**To do:**
Reproduce all of the listing below without alteration.
*** Records
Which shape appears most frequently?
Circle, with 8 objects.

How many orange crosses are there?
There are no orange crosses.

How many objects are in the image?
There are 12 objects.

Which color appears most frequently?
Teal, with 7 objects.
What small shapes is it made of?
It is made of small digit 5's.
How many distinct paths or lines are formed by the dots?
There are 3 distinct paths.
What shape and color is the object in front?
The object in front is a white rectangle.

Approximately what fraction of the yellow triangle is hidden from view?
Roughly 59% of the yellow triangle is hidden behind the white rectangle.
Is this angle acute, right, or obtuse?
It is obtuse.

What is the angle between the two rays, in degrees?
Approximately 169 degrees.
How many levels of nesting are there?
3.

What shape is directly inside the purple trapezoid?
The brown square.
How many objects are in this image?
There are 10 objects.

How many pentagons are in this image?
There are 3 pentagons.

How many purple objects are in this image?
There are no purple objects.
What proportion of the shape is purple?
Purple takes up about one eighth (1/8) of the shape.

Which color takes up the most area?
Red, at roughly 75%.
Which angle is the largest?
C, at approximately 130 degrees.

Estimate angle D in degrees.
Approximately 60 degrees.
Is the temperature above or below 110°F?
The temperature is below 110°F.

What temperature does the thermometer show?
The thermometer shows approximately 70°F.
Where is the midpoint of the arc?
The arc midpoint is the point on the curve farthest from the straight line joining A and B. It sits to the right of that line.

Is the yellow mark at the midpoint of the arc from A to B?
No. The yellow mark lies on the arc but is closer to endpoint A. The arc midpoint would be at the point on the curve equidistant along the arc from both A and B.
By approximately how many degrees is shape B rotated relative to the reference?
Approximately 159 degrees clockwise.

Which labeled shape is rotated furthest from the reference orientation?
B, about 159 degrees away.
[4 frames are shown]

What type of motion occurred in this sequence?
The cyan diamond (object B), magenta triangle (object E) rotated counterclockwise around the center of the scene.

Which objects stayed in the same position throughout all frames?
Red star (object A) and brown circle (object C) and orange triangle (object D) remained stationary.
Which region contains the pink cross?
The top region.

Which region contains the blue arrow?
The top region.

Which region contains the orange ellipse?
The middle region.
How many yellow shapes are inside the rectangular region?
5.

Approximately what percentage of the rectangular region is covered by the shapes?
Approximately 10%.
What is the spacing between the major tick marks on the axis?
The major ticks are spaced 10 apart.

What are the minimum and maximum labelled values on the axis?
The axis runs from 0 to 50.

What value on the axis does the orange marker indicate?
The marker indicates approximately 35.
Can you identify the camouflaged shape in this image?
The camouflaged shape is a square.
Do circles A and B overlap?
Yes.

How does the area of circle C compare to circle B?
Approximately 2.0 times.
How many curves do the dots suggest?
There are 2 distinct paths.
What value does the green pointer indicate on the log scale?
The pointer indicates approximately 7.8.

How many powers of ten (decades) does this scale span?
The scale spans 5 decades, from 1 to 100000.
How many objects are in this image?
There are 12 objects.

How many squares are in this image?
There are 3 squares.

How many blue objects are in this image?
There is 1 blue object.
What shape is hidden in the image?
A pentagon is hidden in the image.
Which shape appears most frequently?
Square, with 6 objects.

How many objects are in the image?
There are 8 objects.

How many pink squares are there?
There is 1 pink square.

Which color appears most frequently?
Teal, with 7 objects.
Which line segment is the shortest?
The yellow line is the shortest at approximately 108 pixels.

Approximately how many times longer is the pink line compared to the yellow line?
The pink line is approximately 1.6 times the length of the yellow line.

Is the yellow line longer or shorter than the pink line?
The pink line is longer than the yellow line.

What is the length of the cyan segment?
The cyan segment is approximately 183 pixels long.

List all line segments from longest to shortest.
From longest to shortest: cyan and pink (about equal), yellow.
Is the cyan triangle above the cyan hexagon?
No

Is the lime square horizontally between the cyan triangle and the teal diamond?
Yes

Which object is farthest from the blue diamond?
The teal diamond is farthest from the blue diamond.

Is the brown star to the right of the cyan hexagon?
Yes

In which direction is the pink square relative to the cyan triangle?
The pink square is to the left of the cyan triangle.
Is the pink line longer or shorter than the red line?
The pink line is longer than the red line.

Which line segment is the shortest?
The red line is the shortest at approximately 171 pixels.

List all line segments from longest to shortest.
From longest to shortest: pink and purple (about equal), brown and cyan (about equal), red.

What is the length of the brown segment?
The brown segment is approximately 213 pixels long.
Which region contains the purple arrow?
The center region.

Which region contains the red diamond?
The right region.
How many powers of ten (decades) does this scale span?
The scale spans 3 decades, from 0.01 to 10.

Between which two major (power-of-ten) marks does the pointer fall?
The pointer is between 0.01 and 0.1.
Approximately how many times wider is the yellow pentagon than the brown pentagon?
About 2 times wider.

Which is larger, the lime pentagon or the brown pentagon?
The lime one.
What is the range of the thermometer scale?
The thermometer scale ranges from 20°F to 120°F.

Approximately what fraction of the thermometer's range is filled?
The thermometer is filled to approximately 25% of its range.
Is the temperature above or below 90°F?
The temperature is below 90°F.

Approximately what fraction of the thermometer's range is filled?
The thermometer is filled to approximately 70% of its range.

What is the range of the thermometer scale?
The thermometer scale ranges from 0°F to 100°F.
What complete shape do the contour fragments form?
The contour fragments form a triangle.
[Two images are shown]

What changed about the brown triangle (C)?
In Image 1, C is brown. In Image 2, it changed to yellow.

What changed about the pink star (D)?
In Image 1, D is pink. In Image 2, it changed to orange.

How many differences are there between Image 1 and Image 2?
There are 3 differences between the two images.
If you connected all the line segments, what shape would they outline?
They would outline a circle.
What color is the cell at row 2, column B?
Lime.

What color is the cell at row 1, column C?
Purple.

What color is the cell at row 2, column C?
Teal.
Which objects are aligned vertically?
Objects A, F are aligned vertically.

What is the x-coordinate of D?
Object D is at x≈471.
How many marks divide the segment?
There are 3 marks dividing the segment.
******
**Solution to this problem:**
Which shape appears most frequently?
Circle, with 8 objects.

How many orange crosses are there?
There are no orange crosses.

How many objects are in the image?
There are 12 objects.

Which color appears most frequently?
Teal, with 7 objects.
What small shapes is it made of?
It is made of small digit 5's.
How many distinct paths or lines are formed by the dots?
There are 3 distinct paths.
What shape and color is the object in front?
The object in front is a white rectangle.

Approximately what fraction of the yellow triangle is hidden from view?
Roughly 59% of the yellow triangle is hidden behind the white rectangle.
Is this angle acute, right, or obtuse?
It is obtuse.

What is the angle between the two rays, in degrees?
Approximately 169 degrees.
How many levels of nesting are there?
3.

What shape is directly inside the purple trapezoid?
The brown square.
How many objects are in this image?
There are 10 objects.

How many pentagons are in this image?
There are 3 pentagons.

How many purple objects are in this image?
There are no purple objects.
What proportion of the shape is purple?
Purple takes up about one eighth (1/8) of the shape.

Which color takes up the most area?
Red, at roughly 75%.
Which angle is the largest?
C, at approximately 130 degrees.

Estimate angle D in degrees.
Approximately 60 degrees.
Is the temperature above or below 110°F?
The temperature is below 110°F.

What temperature does the thermometer show?
The thermometer shows approximately 70°F.
Where is the midpoint of the arc?
The arc midpoint is the point on the curve farthest from the straight line joining A and B. It sits to the right of that line.

Is the yellow mark at the midpoint of the arc from A to B?
No. The yellow mark lies on the arc but is closer to endpoint A. The arc midpoint would be at the point on the curve equidistant along the arc from both A and B.
By approximately how many degrees is shape B rotated relative to the reference?
Approximately 159 degrees clockwise.

Which labeled shape is rotated furthest from the reference orientation?
B, about 159 degrees away.
[4 frames are shown]

What type of motion occurred in this sequence?
The cyan diamond (object B), magenta triangle (object E) rotated counterclockwise around the center of the scene.

Which objects stayed in the same position throughout all frames?
Red star (object A) and brown circle (object C) and orange triangle (object D) remained stationary.
Which region contains the pink cross?
The top region.

Which region contains the blue arrow?
The top region.

Which region contains the orange ellipse?
The middle region.
How many yellow shapes are inside the rectangular region?
5.

Approximately what percentage of the rectangular region is covered by the shapes?
Approximately 10%.
What is the spacing between the major tick marks on the axis?
The major ticks are spaced 10 apart.

What are the minimum and maximum labelled values on the axis?
The axis runs from 0 to 50.

What value on the axis does the orange marker indicate?
The marker indicates approximately 35.
Can you identify the camouflaged shape in this image?
The camouflaged shape is a square.
Do circles A and B overlap?
Yes.

How does the area of circle C compare to circle B?
Approximately 2.0 times.
How many curves do the dots suggest?
There are 2 distinct paths.
What value does the green pointer indicate on the log scale?
The pointer indicates approximately 7.8.

How many powers of ten (decades) does this scale span?
The scale spans 5 decades, from 1 to 100000.
How many objects are in this image?
There are 12 objects.

How many squares are in this image?
There are 3 squares.

How many blue objects are in this image?
There is 1 blue object.
What shape is hidden in the image?
A pentagon is hidden in the image.
Which shape appears most frequently?
Square, with 6 objects.

How many objects are in the image?
There are 8 objects.

How many pink squares are there?
There is 1 pink square.

Which color appears most frequently?
Teal, with 7 objects.
Which line segment is the shortest?
The yellow line is the shortest at approximately 108 pixels.

Approximately how many times longer is the pink line compared to the yellow line?
The pink line is approximately 1.6 times the length of the yellow line.

Is the yellow line longer or shorter than the pink line?
The pink line is longer than the yellow line.

What is the length of the cyan segment?
The cyan segment is approximately 183 pixels long.

List all line segments from longest to shortest.
From longest to shortest: cyan and pink (about equal), yellow.
Is the cyan triangle above the cyan hexagon?
No

Is the lime square horizontally between the cyan triangle and the teal diamond?
Yes

Which object is farthest from the blue diamond?
The teal diamond is farthest from the blue diamond.

Is the brown star to the right of the cyan hexagon?
Yes

In which direction is the pink square relative to the cyan triangle?
The pink square is to the left of the cyan triangle.
Is the pink line longer or shorter than the red line?
The pink line is longer than the red line.

Which line segment is the shortest?
The red line is the shortest at approximately 171 pixels.

List all line segments from longest to shortest.
From longest to shortest: pink and purple (about equal), brown and cyan (about equal), red.

What is the length of the brown segment?
The brown segment is approximately 213 pixels long.
Which region contains the purple arrow?
The center region.

Which region contains the red diamond?
The right region.
How many powers of ten (decades) does this scale span?
The scale spans 3 decades, from 0.01 to 10.

Between which two major (power-of-ten) marks does the pointer fall?
The pointer is between 0.01 and 0.1.
Approximately how many times wider is the yellow pentagon than the brown pentagon?
About 2 times wider.

Which is larger, the lime pentagon or the brown pentagon?
The lime one.
What is the range of the thermometer scale?
The thermometer scale ranges from 20°F to 120°F.

Approximately what fraction of the thermometer's range is filled?
The thermometer is filled to approximately 25% of its range.
Is the temperature above or below 90°F?
The temperature is below 90°F.

Approximately what fraction of the thermometer's range is filled?
The thermometer is filled to approximately 70% of its range.

What is the range of the thermometer scale?
The thermometer scale ranges from 0°F to 100°F.
What complete shape do the contour fragments form?
The contour fragments form a triangle.
[Two images are shown]

What changed about the brown triangle (C)?
In Image 1, C is brown. In Image 2, it changed to yellow.

What changed about the pink star (D)?
In Image 1, D is pink. In Image 2, it changed to orange.

How many differences are there between Image 1 and Image 2?
There are 3 differences between the two images.
If you connected all the line segments, what shape would they outline?
They would outline a circle.
What color is the cell at row 2, column B?
Lime.

What color is the cell at row 1, column C?
Purple.

What color is the cell at row 2, column C?
Teal.
Which objects are aligned vertically?
Objects A, F are aligned vertically.

What is the x-coordinate of D?
Object D is at x≈471.
How many marks divide the segment?
There are 3 marks dividing the segment.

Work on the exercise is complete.